● Data entries
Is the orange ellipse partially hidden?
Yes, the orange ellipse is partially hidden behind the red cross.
---
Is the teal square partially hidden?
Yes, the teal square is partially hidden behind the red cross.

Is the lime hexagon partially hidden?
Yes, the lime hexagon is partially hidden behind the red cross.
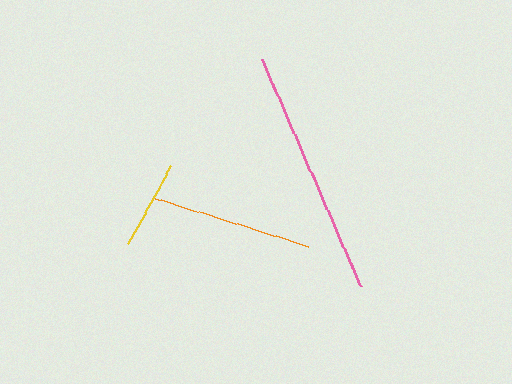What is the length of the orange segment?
---
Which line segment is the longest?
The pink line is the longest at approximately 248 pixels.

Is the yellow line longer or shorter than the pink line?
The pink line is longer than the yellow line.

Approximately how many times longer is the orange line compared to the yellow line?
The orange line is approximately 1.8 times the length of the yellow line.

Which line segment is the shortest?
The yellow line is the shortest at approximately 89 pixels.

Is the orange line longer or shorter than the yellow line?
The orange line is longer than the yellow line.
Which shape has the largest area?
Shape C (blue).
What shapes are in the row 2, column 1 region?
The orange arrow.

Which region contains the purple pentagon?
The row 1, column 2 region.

● Given request
From the entries above, copy exactly the lines starting at the one with "Is the teal square partially hidden?" and stopping at the one with "What is the length of the orange segment?", keeping both ends. Drop the pictures.

● Solved exercise
Is the teal square partially hidden?
Yes, the teal square is partially hidden behind the red cross.

Is the lime hexagon partially hidden?
Yes, the lime hexagon is partially hidden behind the red cross.
What is the length of the orange segment?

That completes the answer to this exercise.